[Rows]
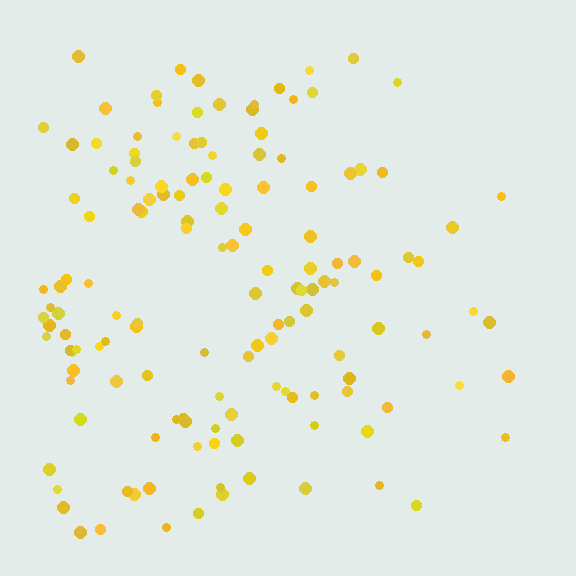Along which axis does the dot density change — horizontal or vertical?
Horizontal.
==
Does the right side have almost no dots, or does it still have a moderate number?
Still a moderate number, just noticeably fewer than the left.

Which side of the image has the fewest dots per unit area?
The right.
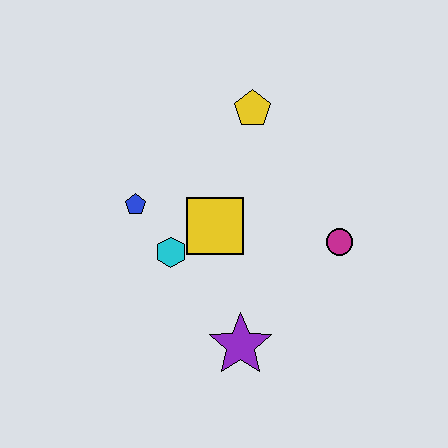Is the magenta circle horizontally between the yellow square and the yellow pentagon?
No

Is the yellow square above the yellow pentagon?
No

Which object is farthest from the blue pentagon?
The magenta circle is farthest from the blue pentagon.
==
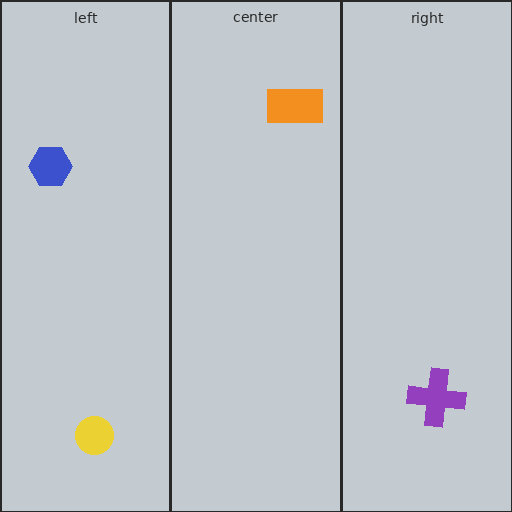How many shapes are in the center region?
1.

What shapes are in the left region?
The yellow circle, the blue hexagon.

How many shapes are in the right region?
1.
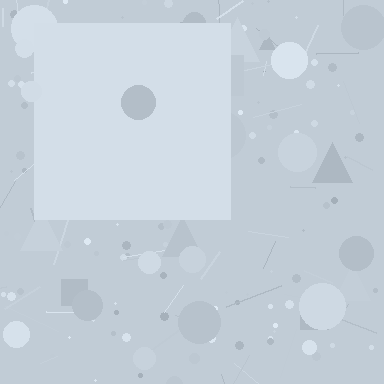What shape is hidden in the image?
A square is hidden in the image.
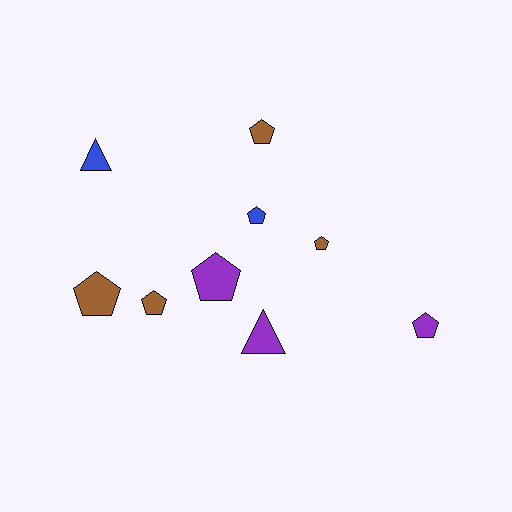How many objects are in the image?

[Set task] From the line containing "How many shapes are in the right region?" through the line containing "How many objects are in the image?", copy every line above exactly, without pictures.

[Worked answer]
How many shapes are in the right region?
1.
What shape is hidden in the image?
A square is hidden in the image.
How many objects are in the image?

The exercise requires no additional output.